■ STATED PROBLEM ■
Drop every picture, then transcribe the remaining data exactly.

■ RECORDS FOR THE EXERCISE ■
----------
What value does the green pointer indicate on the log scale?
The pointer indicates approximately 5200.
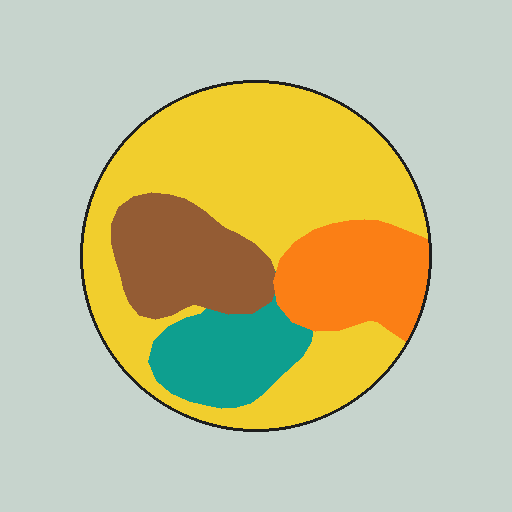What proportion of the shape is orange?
Orange takes up less than a quarter of the shape.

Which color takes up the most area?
Yellow, at roughly 55%.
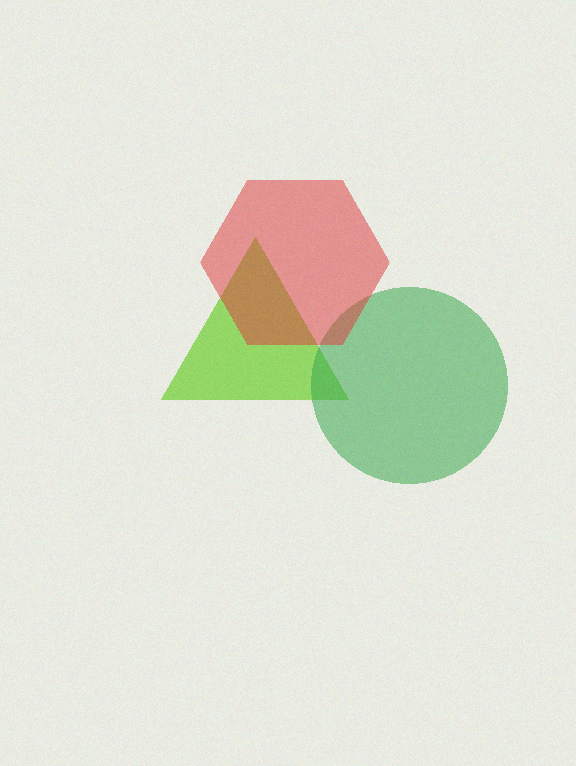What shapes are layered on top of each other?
The layered shapes are: a lime triangle, a green circle, a red hexagon.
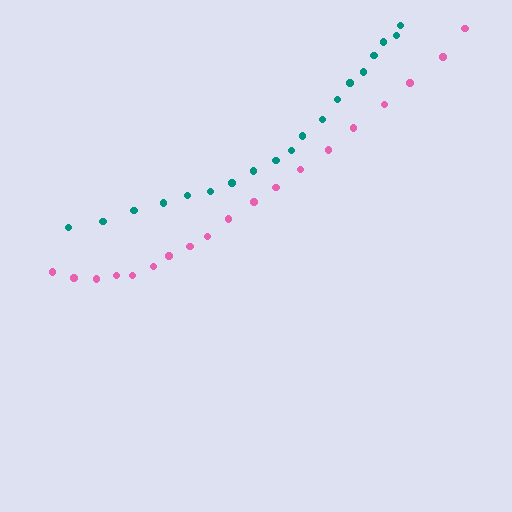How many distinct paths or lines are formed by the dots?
There are 2 distinct paths.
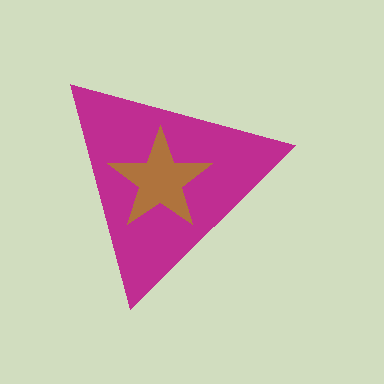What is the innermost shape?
The brown star.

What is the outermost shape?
The magenta triangle.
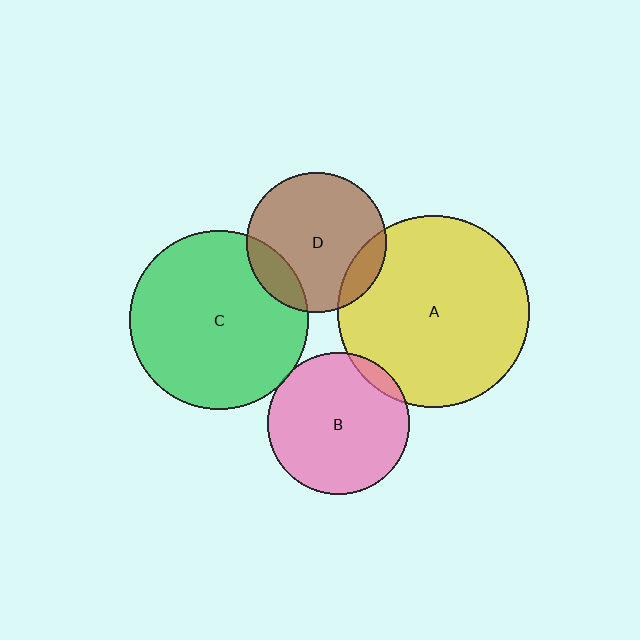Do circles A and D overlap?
Yes.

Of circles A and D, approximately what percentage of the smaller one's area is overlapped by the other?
Approximately 10%.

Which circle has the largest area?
Circle A (yellow).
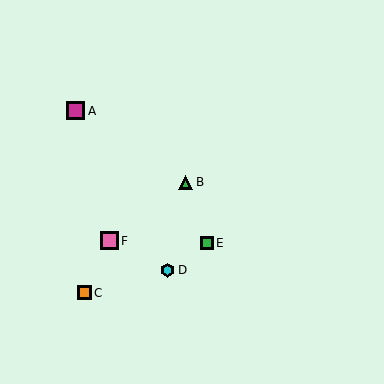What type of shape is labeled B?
Shape B is a green triangle.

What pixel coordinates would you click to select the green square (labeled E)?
Click at (207, 243) to select the green square E.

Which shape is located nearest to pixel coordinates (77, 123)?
The magenta square (labeled A) at (76, 111) is nearest to that location.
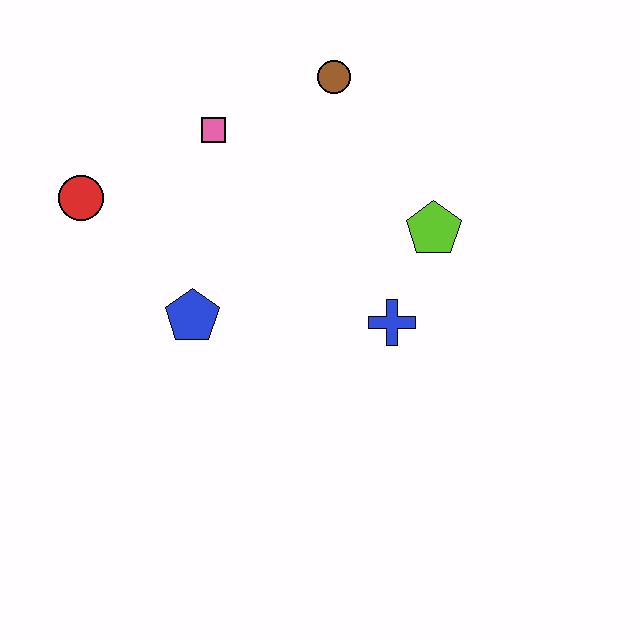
----------
■ TASK ANSWER ■
What value does the green pointer indicate on the log scale?
The pointer indicates approximately 5200.
What proportion of the shape is orange?
Orange takes up less than a quarter of the shape.

Which color takes up the most area?
Yellow, at roughly 55%.
What shapes are layered on top of each other?
The layered shapes are: a lime triangle, a green circle, a red hexagon.
How many distinct paths or lines are formed by the dots?
There are 2 distinct paths.
What is the innermost shape?
The brown star.

What is the outermost shape?
The magenta triangle.
Do circles A and D overlap?
Yes.

Of circles A and D, approximately what percentage of the smaller one's area is overlapped by the other?
Approximately 10%.

Which circle has the largest area?
Circle A (yellow).
What type of shape is labeled B?
Shape B is a green triangle.

What pixel coordinates would you click to select the green square (labeled E)?
Click at (207, 243) to select the green square E.

Which shape is located nearest to pixel coordinates (77, 123)?
The magenta square (labeled A) at (76, 111) is nearest to that location.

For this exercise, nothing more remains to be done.